Data provided ::
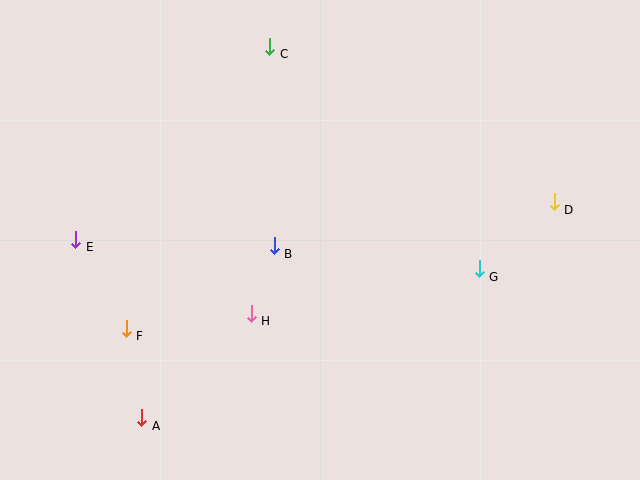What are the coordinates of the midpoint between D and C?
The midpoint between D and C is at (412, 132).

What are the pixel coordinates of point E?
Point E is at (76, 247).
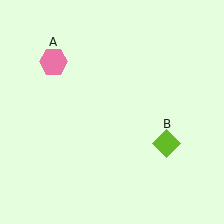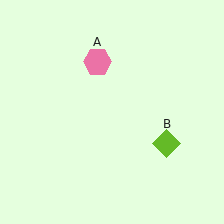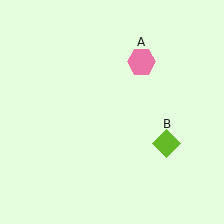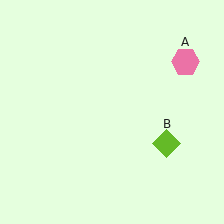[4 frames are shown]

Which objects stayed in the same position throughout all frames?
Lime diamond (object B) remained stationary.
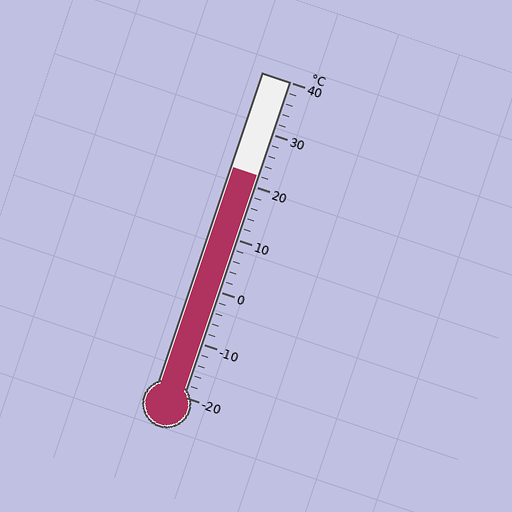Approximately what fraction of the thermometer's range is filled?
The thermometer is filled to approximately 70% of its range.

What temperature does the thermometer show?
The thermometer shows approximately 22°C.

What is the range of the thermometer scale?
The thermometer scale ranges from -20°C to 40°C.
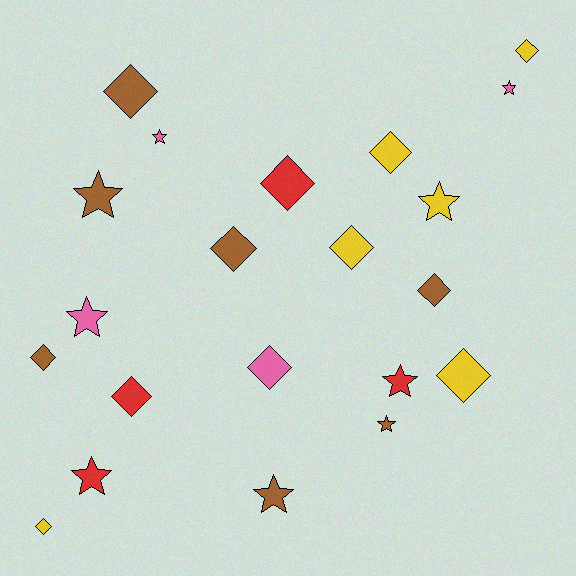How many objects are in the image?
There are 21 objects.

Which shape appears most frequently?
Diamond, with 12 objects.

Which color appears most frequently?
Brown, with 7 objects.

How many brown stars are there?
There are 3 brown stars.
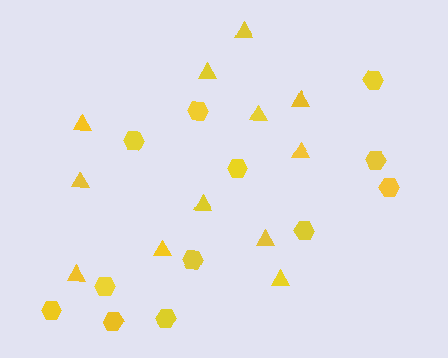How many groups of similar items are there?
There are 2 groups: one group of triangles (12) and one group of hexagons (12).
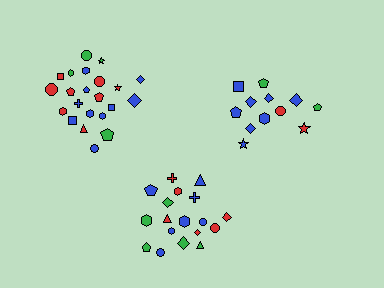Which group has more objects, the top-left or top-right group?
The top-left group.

---

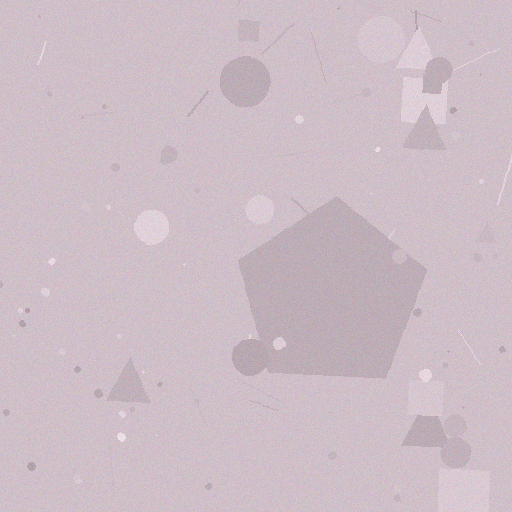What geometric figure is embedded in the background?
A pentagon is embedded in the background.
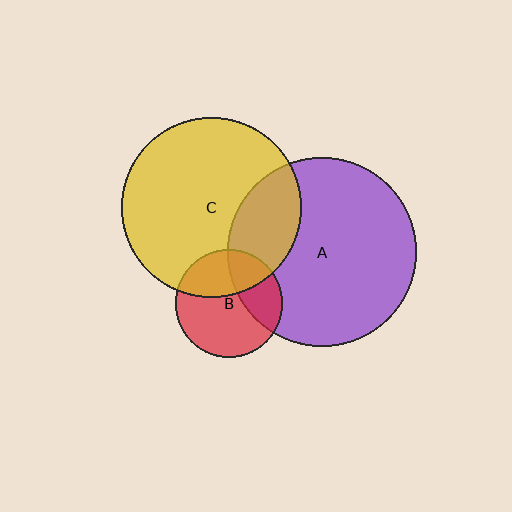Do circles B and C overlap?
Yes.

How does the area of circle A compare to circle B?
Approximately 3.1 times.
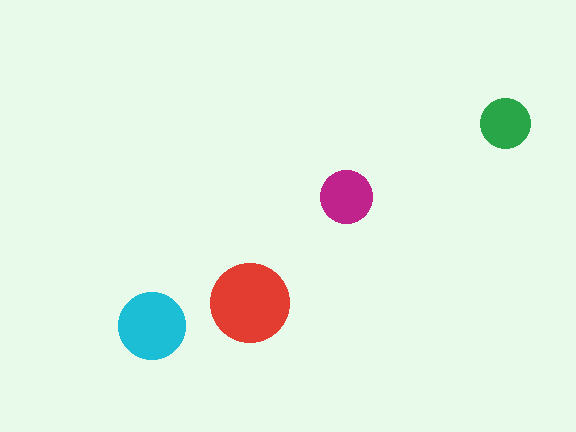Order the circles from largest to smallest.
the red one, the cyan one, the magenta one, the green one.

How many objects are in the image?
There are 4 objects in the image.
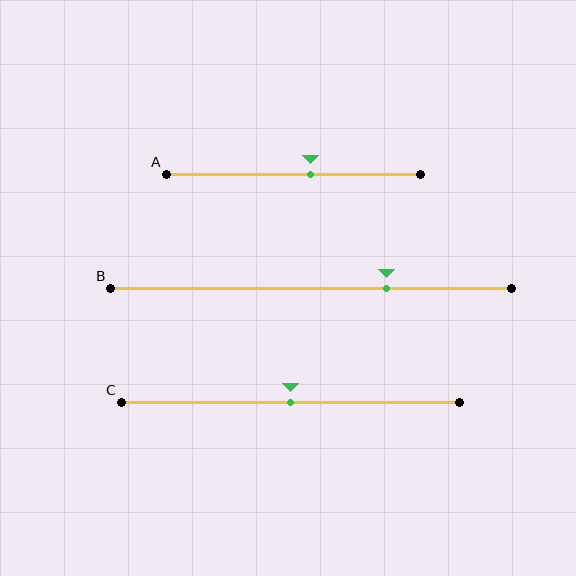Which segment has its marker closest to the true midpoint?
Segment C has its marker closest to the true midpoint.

Your instructions ::
Word for word, retype the lines in the entries above that run from the one with "What are the coordinates" through the one with "[4 frames are shown]". Both ends count; pictures do not.

Result ::
What are the coordinates of the midpoint between D and C?
The midpoint between D and C is at (412, 132).

What are the pixel coordinates of point E?
Point E is at (76, 247).
[4 frames are shown]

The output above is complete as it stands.